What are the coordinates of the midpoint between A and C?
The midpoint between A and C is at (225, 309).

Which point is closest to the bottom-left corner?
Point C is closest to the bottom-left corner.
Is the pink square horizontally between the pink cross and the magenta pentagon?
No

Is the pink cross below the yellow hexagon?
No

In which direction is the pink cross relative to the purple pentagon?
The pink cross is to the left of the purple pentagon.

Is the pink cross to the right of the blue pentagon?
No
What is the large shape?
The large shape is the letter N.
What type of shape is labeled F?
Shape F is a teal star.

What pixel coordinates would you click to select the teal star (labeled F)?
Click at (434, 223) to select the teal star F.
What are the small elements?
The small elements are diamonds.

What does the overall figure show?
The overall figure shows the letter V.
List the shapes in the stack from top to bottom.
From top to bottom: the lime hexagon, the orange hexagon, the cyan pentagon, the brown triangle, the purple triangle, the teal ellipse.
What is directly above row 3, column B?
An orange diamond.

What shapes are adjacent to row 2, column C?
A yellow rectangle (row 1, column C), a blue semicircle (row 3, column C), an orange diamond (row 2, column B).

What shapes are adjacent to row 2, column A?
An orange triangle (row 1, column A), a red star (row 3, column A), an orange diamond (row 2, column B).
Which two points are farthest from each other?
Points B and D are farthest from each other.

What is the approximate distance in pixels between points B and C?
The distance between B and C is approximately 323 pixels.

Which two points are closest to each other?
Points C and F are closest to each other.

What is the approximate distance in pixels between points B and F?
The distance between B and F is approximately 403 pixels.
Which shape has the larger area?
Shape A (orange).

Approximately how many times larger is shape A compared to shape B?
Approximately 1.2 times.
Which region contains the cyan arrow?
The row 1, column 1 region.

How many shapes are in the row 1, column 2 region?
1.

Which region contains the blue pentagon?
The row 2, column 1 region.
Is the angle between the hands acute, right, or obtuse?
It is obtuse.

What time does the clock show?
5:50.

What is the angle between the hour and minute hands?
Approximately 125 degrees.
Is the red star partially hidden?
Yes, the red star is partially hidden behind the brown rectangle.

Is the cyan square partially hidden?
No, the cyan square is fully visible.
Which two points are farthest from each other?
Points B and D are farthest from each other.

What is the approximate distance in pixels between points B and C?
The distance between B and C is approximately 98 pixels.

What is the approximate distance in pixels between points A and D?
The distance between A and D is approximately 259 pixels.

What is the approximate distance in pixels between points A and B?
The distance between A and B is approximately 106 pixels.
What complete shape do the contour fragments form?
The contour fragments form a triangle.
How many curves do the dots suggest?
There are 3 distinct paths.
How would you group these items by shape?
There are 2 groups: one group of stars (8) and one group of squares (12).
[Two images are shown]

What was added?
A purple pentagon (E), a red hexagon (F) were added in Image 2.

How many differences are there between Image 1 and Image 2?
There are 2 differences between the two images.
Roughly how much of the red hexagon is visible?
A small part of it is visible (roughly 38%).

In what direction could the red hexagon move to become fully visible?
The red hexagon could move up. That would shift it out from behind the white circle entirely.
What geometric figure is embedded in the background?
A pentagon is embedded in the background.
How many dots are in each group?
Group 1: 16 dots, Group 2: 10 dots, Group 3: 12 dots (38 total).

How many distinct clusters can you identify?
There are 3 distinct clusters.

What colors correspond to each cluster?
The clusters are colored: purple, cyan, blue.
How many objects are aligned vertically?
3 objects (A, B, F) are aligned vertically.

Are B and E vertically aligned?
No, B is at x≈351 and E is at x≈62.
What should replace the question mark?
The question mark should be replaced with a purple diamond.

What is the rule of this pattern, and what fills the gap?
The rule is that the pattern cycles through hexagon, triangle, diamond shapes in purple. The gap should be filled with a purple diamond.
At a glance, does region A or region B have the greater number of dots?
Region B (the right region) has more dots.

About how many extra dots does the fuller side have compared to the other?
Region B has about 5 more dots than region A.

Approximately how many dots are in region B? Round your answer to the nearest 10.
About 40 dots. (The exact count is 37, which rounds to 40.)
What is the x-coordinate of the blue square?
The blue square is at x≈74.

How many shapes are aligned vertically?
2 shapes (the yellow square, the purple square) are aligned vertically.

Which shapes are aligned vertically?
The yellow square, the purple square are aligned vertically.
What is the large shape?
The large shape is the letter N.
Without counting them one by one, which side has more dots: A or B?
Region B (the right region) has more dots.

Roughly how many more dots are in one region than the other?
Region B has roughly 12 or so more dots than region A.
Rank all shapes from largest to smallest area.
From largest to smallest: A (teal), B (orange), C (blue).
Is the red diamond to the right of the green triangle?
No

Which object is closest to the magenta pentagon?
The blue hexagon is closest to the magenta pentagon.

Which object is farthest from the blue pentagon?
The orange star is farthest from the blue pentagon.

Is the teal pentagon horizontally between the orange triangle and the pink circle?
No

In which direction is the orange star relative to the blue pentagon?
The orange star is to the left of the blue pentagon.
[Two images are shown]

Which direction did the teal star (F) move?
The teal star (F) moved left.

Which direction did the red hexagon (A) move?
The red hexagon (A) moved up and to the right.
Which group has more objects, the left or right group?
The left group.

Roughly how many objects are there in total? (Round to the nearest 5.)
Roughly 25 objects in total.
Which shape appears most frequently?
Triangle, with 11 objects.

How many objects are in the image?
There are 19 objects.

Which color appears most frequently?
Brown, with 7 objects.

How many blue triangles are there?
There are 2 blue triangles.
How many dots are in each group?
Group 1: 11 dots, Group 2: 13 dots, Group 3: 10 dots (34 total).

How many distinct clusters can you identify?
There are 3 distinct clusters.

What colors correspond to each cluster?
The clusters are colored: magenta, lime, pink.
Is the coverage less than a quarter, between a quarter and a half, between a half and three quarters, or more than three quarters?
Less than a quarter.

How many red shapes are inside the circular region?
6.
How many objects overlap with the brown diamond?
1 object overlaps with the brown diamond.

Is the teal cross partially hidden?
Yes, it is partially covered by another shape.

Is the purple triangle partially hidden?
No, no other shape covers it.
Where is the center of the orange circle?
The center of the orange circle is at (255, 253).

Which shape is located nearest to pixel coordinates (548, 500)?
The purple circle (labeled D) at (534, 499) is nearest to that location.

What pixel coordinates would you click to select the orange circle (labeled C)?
---
-- Problem to solve --
Write out the records above again, keeping each one identical to the original.

-- Response to the exercise --
What are the coordinates of the midpoint between A and C?
The midpoint between A and C is at (225, 309).

Which point is closest to the bottom-left corner?
Point C is closest to the bottom-left corner.
Is the pink square horizontally between the pink cross and the magenta pentagon?
No

Is the pink cross below the yellow hexagon?
No

In which direction is the pink cross relative to the purple pentagon?
The pink cross is to the left of the purple pentagon.

Is the pink cross to the right of the blue pentagon?
No
What is the large shape?
The large shape is the letter N.
What type of shape is labeled F?
Shape F is a teal star.

What pixel coordinates would you click to select the teal star (labeled F)?
Click at (434, 223) to select the teal star F.
What are the small elements?
The small elements are diamonds.

What does the overall figure show?
The overall figure shows the letter V.
List the shapes in the stack from top to bottom.
From top to bottom: the lime hexagon, the orange hexagon, the cyan pentagon, the brown triangle, the purple triangle, the teal ellipse.
What is directly above row 3, column B?
An orange diamond.

What shapes are adjacent to row 2, column C?
A yellow rectangle (row 1, column C), a blue semicircle (row 3, column C), an orange diamond (row 2, column B).

What shapes are adjacent to row 2, column A?
An orange triangle (row 1, column A), a red star (row 3, column A), an orange diamond (row 2, column B).
Which two points are farthest from each other?
Points B and D are farthest from each other.

What is the approximate distance in pixels between points B and C?
The distance between B and C is approximately 323 pixels.

Which two points are closest to each other?
Points C and F are closest to each other.

What is the approximate distance in pixels between points B and F?
The distance between B and F is approximately 403 pixels.
Which shape has the larger area?
Shape A (orange).

Approximately how many times larger is shape A compared to shape B?
Approximately 1.2 times.
Which region contains the cyan arrow?
The row 1, column 1 region.

How many shapes are in the row 1, column 2 region?
1.

Which region contains the blue pentagon?
The row 2, column 1 region.
Is the angle between the hands acute, right, or obtuse?
It is obtuse.

What time does the clock show?
5:50.

What is the angle between the hour and minute hands?
Approximately 125 degrees.
Is the red star partially hidden?
Yes, the red star is partially hidden behind the brown rectangle.

Is the cyan square partially hidden?
No, the cyan square is fully visible.
Which two points are farthest from each other?
Points B and D are farthest from each other.

What is the approximate distance in pixels between points B and C?
The distance between B and C is approximately 98 pixels.

What is the approximate distance in pixels between points A and D?
The distance between A and D is approximately 259 pixels.

What is the approximate distance in pixels between points A and B?
The distance between A and B is approximately 106 pixels.
What complete shape do the contour fragments form?
The contour fragments form a triangle.
How many curves do the dots suggest?
There are 3 distinct paths.
How would you group these items by shape?
There are 2 groups: one group of stars (8) and one group of squares (12).
[Two images are shown]

What was added?
A purple pentagon (E), a red hexagon (F) were added in Image 2.

How many differences are there between Image 1 and Image 2?
There are 2 differences between the two images.
Roughly how much of the red hexagon is visible?
A small part of it is visible (roughly 38%).

In what direction could the red hexagon move to become fully visible?
The red hexagon could move up. That would shift it out from behind the white circle entirely.
What geometric figure is embedded in the background?
A pentagon is embedded in the background.
How many dots are in each group?
Group 1: 16 dots, Group 2: 10 dots, Group 3: 12 dots (38 total).

How many distinct clusters can you identify?
There are 3 distinct clusters.

What colors correspond to each cluster?
The clusters are colored: purple, cyan, blue.
How many objects are aligned vertically?
3 objects (A, B, F) are aligned vertically.

Are B and E vertically aligned?
No, B is at x≈351 and E is at x≈62.
What should replace the question mark?
The question mark should be replaced with a purple diamond.

What is the rule of this pattern, and what fills the gap?
The rule is that the pattern cycles through hexagon, triangle, diamond shapes in purple. The gap should be filled with a purple diamond.
At a glance, does region A or region B have the greater number of dots?
Region B (the right region) has more dots.

About how many extra dots does the fuller side have compared to the other?
Region B has about 5 more dots than region A.

Approximately how many dots are in region B? Round your answer to the nearest 10.
About 40 dots. (The exact count is 37, which rounds to 40.)
What is the x-coordinate of the blue square?
The blue square is at x≈74.

How many shapes are aligned vertically?
2 shapes (the yellow square, the purple square) are aligned vertically.

Which shapes are aligned vertically?
The yellow square, the purple square are aligned vertically.
What is the large shape?
The large shape is the letter N.
Without counting them one by one, which side has more dots: A or B?
Region B (the right region) has more dots.

Roughly how many more dots are in one region than the other?
Region B has roughly 12 or so more dots than region A.
Rank all shapes from largest to smallest area.
From largest to smallest: A (teal), B (orange), C (blue).
Is the red diamond to the right of the green triangle?
No

Which object is closest to the magenta pentagon?
The blue hexagon is closest to the magenta pentagon.

Which object is farthest from the blue pentagon?
The orange star is farthest from the blue pentagon.

Is the teal pentagon horizontally between the orange triangle and the pink circle?
No

In which direction is the orange star relative to the blue pentagon?
The orange star is to the left of the blue pentagon.
[Two images are shown]

Which direction did the teal star (F) move?
The teal star (F) moved left.

Which direction did the red hexagon (A) move?
The red hexagon (A) moved up and to the right.
Which group has more objects, the left or right group?
The left group.

Roughly how many objects are there in total? (Round to the nearest 5.)
Roughly 25 objects in total.
Which shape appears most frequently?
Triangle, with 11 objects.

How many objects are in the image?
There are 19 objects.

Which color appears most frequently?
Brown, with 7 objects.

How many blue triangles are there?
There are 2 blue triangles.
How many dots are in each group?
Group 1: 11 dots, Group 2: 13 dots, Group 3: 10 dots (34 total).

How many distinct clusters can you identify?
There are 3 distinct clusters.

What colors correspond to each cluster?
The clusters are colored: magenta, lime, pink.
Is the coverage less than a quarter, between a quarter and a half, between a half and three quarters, or more than three quarters?
Less than a quarter.

How many red shapes are inside the circular region?
6.
How many objects overlap with the brown diamond?
1 object overlaps with the brown diamond.

Is the teal cross partially hidden?
Yes, it is partially covered by another shape.

Is the purple triangle partially hidden?
No, no other shape covers it.
Where is the center of the orange circle?
The center of the orange circle is at (255, 253).

Which shape is located nearest to pixel coordinates (548, 500)?
The purple circle (labeled D) at (534, 499) is nearest to that location.

What pixel coordinates would you click to select the orange circle (labeled C)?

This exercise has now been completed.